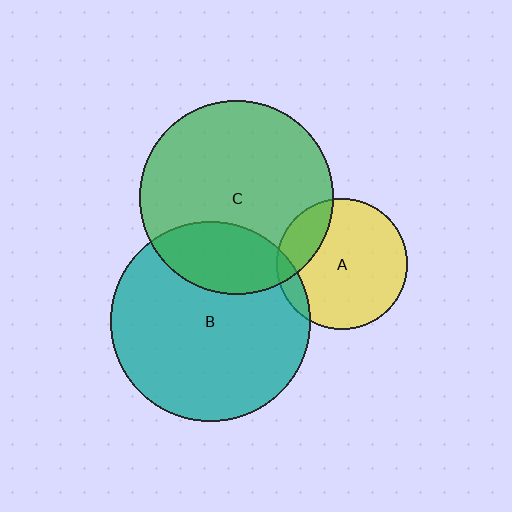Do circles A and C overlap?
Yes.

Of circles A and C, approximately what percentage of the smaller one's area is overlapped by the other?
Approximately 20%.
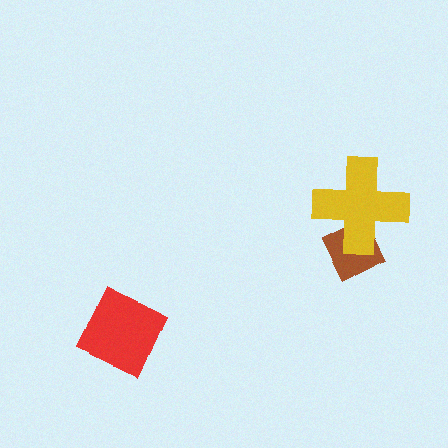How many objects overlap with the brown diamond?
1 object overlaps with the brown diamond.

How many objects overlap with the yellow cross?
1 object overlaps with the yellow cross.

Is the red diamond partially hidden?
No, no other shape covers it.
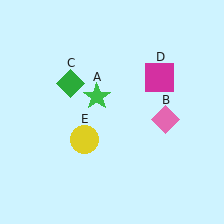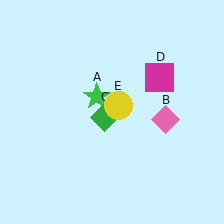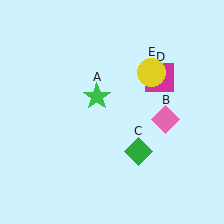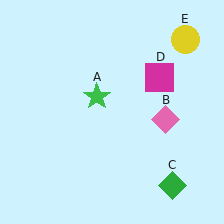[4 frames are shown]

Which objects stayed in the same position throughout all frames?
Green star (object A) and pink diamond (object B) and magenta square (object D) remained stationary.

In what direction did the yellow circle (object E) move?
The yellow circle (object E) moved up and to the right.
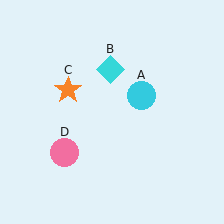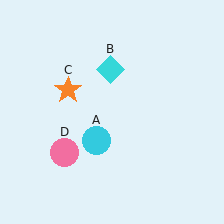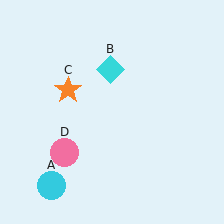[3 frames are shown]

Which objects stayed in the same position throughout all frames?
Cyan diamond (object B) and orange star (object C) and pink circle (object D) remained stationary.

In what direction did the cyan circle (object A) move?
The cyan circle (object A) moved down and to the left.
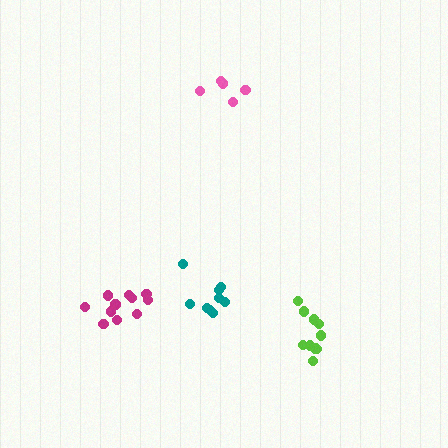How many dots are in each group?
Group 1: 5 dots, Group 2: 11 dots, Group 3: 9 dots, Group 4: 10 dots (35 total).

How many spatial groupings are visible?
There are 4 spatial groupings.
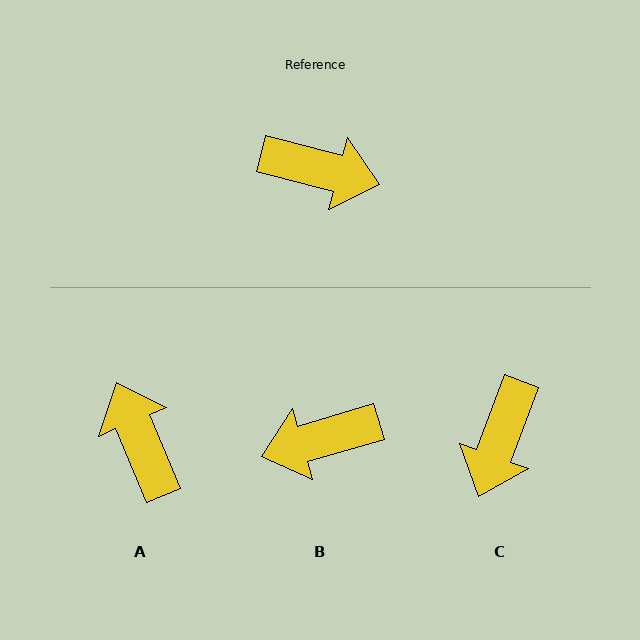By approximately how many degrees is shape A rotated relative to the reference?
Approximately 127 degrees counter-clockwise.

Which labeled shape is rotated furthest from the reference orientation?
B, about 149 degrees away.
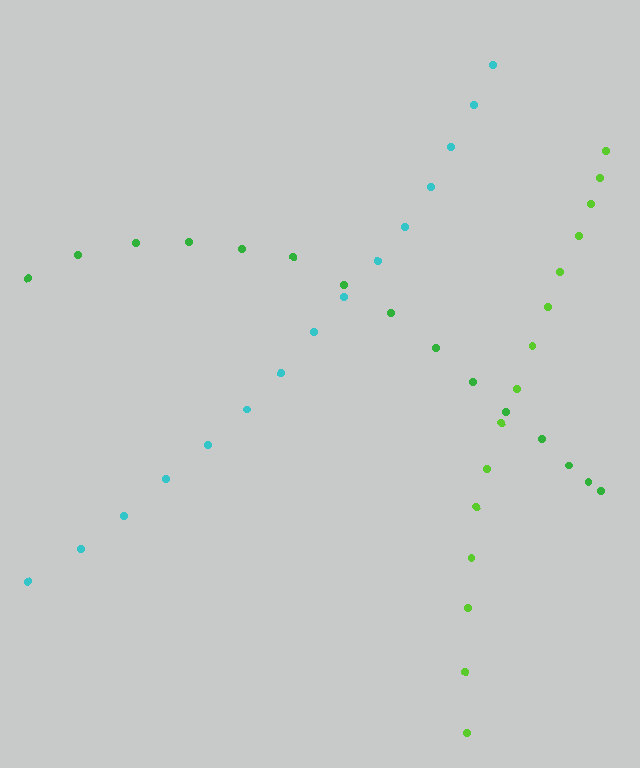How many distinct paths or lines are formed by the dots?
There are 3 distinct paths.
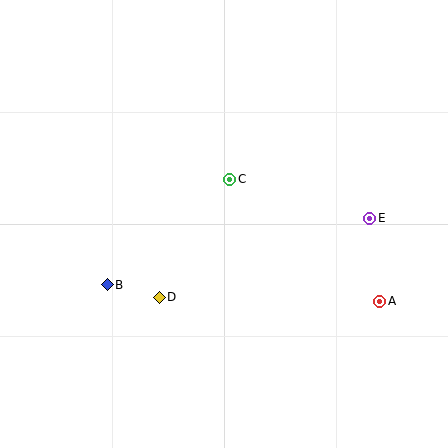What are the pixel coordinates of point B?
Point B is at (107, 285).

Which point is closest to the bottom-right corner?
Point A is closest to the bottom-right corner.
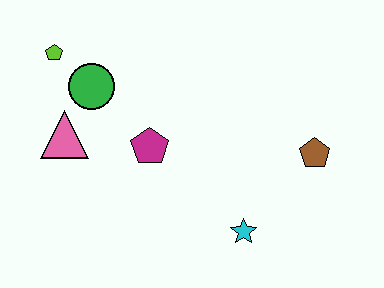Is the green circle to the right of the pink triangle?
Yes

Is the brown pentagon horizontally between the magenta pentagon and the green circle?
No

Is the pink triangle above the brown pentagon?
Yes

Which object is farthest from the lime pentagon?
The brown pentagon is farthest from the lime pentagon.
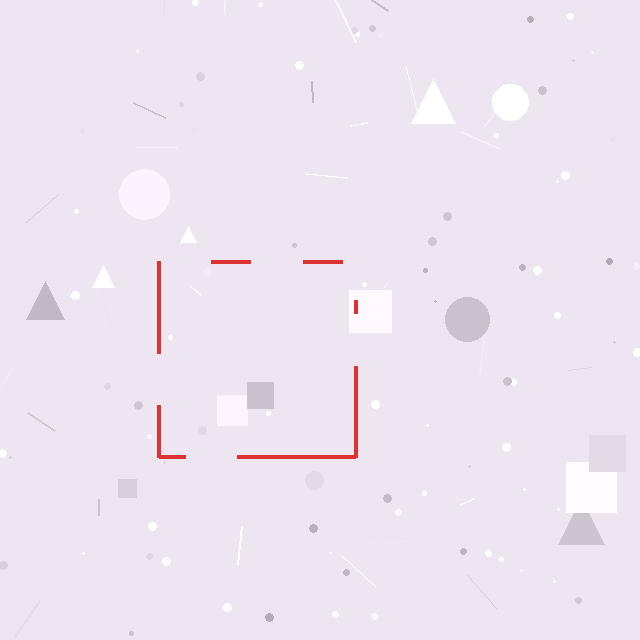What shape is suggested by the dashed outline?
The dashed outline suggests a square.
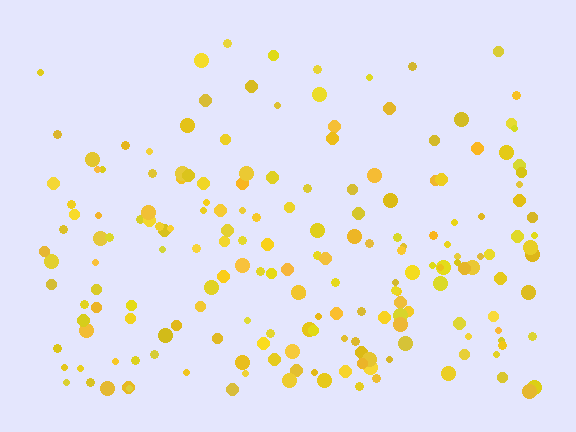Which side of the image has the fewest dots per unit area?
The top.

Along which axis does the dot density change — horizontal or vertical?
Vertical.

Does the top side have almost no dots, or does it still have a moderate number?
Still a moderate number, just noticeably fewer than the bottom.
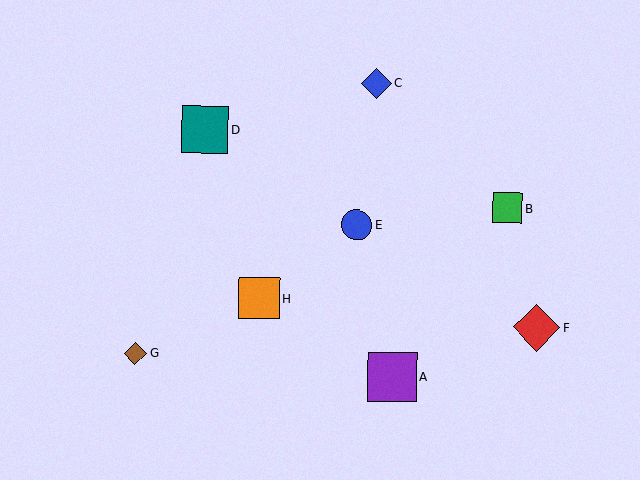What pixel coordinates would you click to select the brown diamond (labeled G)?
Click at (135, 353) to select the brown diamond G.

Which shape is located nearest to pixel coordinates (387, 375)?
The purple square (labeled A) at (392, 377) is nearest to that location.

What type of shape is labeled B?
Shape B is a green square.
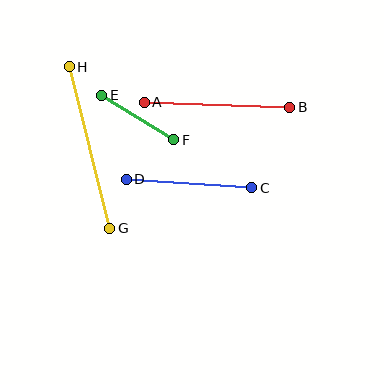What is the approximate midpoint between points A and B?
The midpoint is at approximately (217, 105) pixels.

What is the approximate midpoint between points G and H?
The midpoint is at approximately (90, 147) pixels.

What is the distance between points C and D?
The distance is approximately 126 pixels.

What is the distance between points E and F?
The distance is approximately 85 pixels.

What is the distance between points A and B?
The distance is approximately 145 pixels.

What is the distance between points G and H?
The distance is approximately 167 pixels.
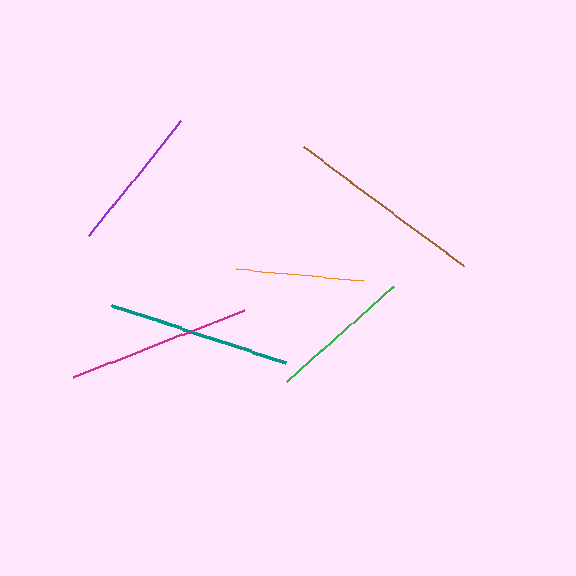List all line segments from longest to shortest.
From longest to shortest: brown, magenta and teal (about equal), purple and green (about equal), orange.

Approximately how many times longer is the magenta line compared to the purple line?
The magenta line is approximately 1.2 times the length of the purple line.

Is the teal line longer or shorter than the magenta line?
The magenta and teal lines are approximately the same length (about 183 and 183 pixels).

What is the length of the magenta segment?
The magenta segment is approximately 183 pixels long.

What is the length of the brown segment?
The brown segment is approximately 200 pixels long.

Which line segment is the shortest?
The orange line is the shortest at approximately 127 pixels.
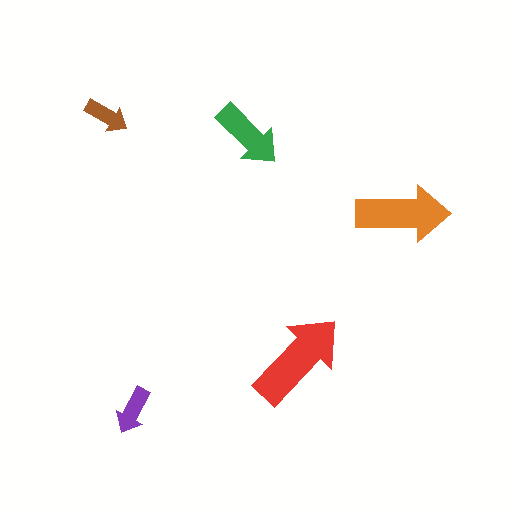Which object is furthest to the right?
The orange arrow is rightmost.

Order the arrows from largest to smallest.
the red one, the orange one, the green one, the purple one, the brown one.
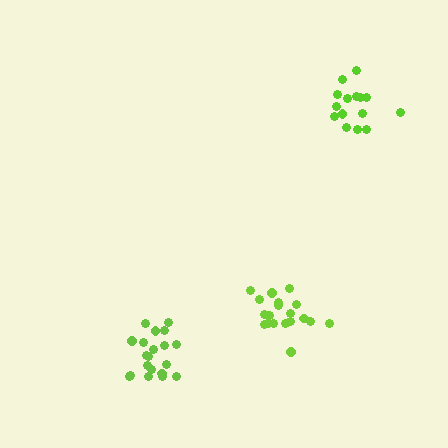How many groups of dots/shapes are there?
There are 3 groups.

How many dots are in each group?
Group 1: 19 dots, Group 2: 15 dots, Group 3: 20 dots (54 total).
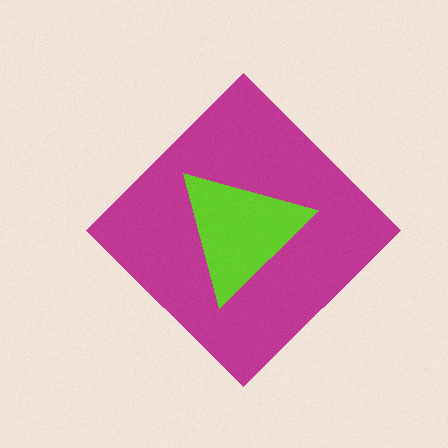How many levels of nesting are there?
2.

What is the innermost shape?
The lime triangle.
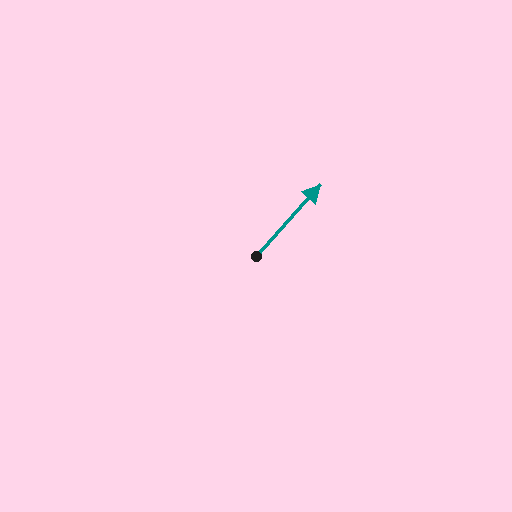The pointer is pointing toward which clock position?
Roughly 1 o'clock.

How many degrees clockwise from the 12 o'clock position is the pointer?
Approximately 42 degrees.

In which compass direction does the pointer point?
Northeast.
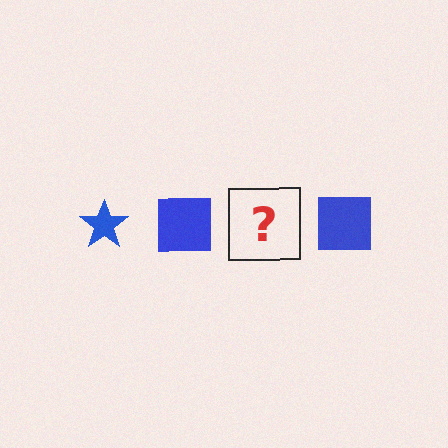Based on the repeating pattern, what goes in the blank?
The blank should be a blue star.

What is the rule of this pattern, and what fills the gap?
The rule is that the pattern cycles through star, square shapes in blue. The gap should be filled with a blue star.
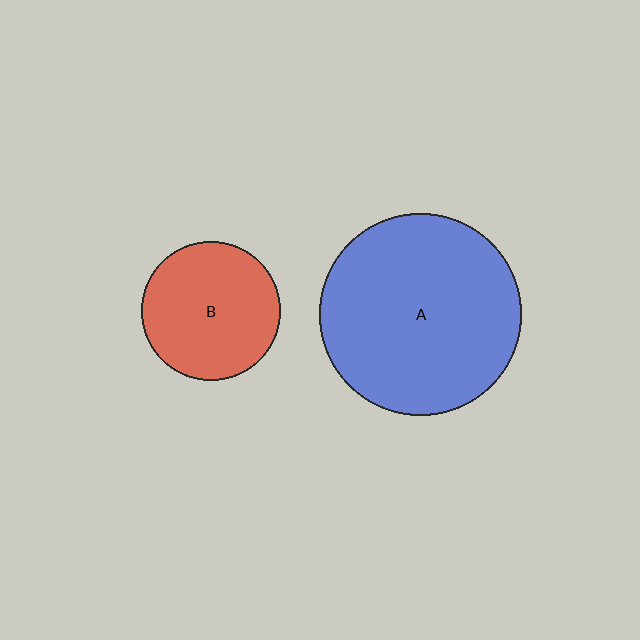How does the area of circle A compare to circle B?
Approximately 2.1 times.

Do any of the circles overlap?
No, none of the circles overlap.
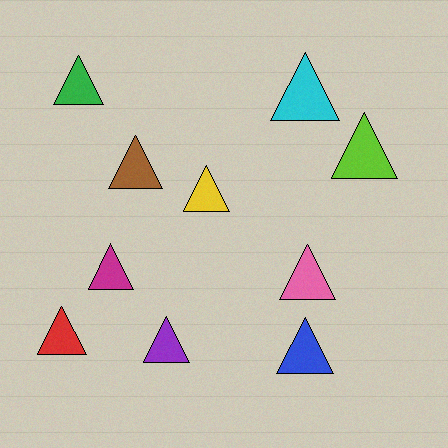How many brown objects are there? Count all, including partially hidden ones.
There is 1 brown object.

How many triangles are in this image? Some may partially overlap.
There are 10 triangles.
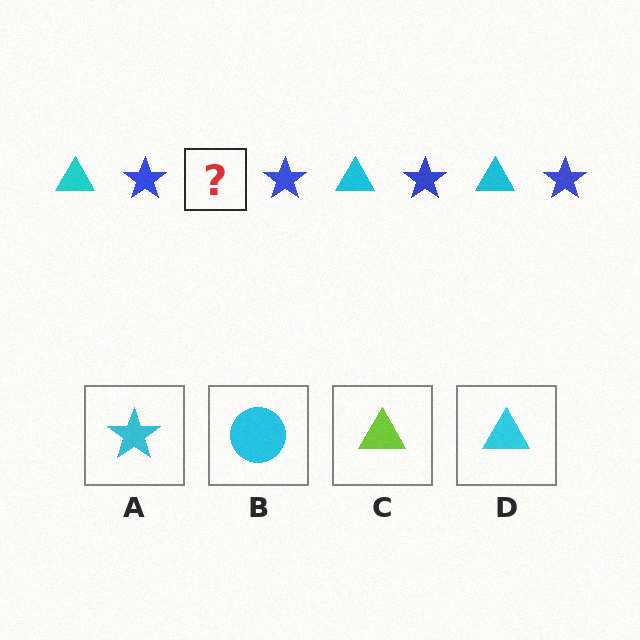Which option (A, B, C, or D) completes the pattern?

• TASK INSTRUCTIONS
Everything from the top line of the data down to and including the line with "[4 frames are shown]" is to be copied, except the pictures.

• EXPECTED OUTPUT
Do circles A and C overlap?
Yes.

Of circles A and C, approximately what percentage of the smaller one's area is overlapped by the other?
Approximately 20%.
How many objects overlap with the brown diamond?
1 object overlaps with the brown diamond.

How many objects overlap with the yellow cross?
1 object overlaps with the yellow cross.

Is the red diamond partially hidden?
No, no other shape covers it.
[4 frames are shown]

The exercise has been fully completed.